Your task is to repeat the lines below exactly, excluding any pictures they contain.
--- --- ---
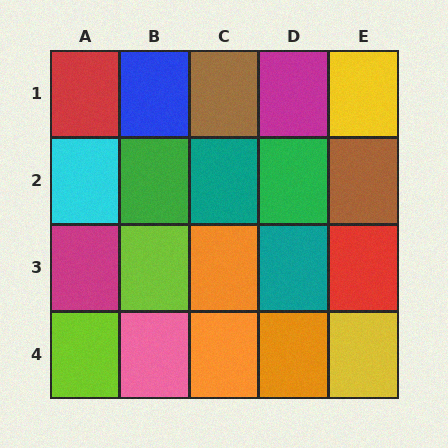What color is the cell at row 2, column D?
Green.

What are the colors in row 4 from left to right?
Lime, pink, orange, orange, yellow.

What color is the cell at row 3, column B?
Lime.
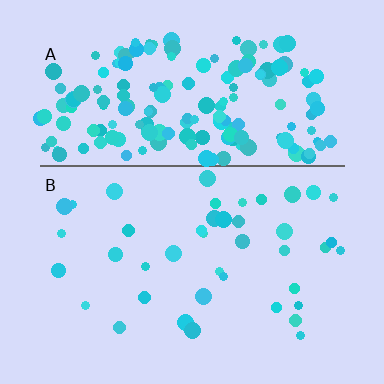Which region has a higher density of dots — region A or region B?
A (the top).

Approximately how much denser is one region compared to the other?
Approximately 4.3× — region A over region B.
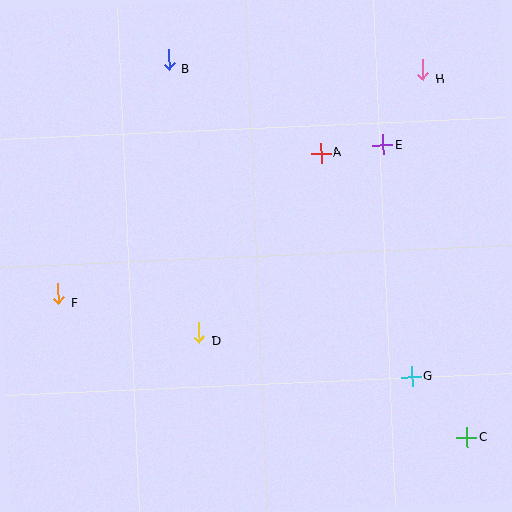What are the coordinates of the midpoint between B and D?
The midpoint between B and D is at (184, 205).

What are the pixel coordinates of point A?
Point A is at (321, 154).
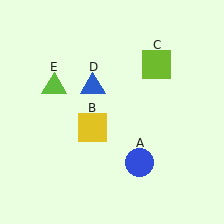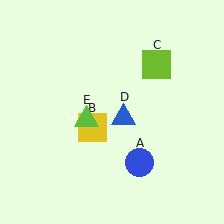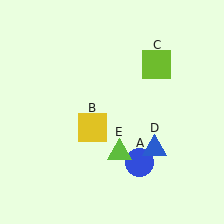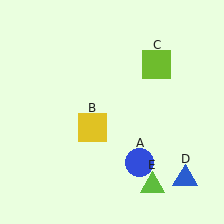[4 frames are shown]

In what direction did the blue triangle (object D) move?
The blue triangle (object D) moved down and to the right.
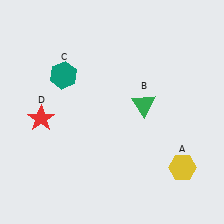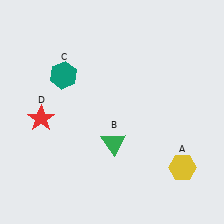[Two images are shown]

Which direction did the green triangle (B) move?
The green triangle (B) moved down and to the left.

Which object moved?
The green triangle (B) moved down and to the left.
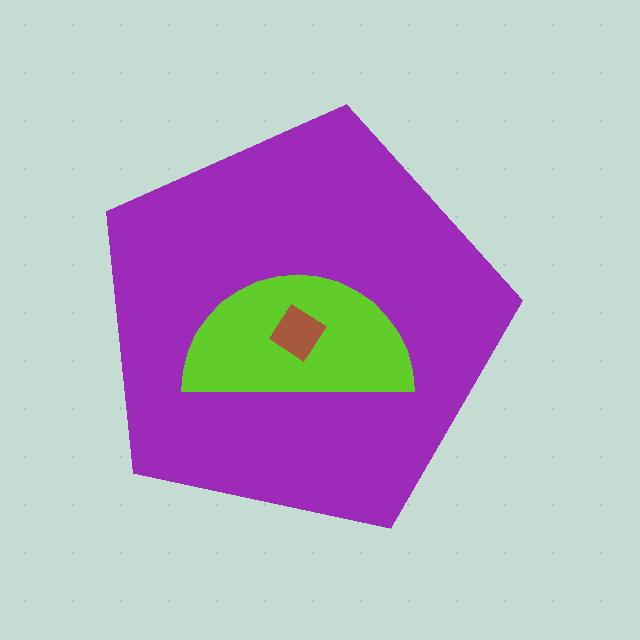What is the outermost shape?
The purple pentagon.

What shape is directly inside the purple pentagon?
The lime semicircle.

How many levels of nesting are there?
3.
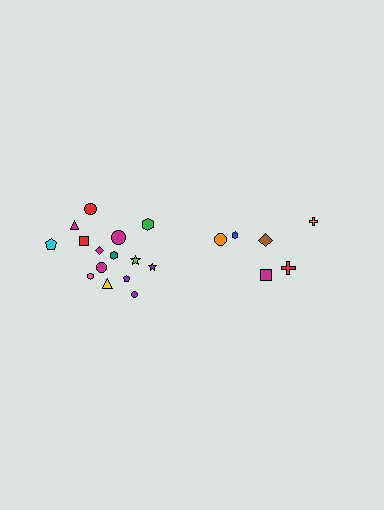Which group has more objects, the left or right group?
The left group.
--- --- ---
### The solution
What color is the cell at row 2, column D?
Green.

What are the colors in row 4 from left to right?
Lime, pink, orange, orange, yellow.

What color is the cell at row 3, column B?
Lime.
Which region has a higher density of dots — region A or region B?
A (the top).

Approximately how much denser is one region compared to the other?
Approximately 4.3× — region A over region B.
What are the coordinates of the midpoint between B and D?
The midpoint between B and D is at (184, 205).

What are the pixel coordinates of point A?
Point A is at (321, 154).
[4 frames are shown]

In what direction did the blue triangle (object D) move?
The blue triangle (object D) moved down and to the right.
[Two images are shown]

Which direction did the green triangle (B) move?
The green triangle (B) moved down and to the left.

Which object moved?
The green triangle (B) moved down and to the left.
What is the outermost shape?
The purple pentagon.

What shape is directly inside the purple pentagon?
The lime semicircle.

How many levels of nesting are there?
3.
Which group has more objects, the left or right group?
The left group.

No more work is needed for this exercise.